**What this task involves:**
Would you retype, word for word, the line with "By approximately how" and every line after it through the end of the records below?

**Items on figure properties:**
|---|
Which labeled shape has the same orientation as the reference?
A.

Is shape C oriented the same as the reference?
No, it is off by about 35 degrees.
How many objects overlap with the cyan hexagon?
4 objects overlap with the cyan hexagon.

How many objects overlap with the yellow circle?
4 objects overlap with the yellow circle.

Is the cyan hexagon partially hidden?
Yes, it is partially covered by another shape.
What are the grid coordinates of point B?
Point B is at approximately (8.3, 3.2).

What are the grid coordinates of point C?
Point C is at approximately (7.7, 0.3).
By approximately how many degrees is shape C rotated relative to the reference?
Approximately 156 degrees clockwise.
|---|
**Written response:**
By approximately how many degrees is shape C rotated relative to the reference?
Approximately 156 degrees clockwise.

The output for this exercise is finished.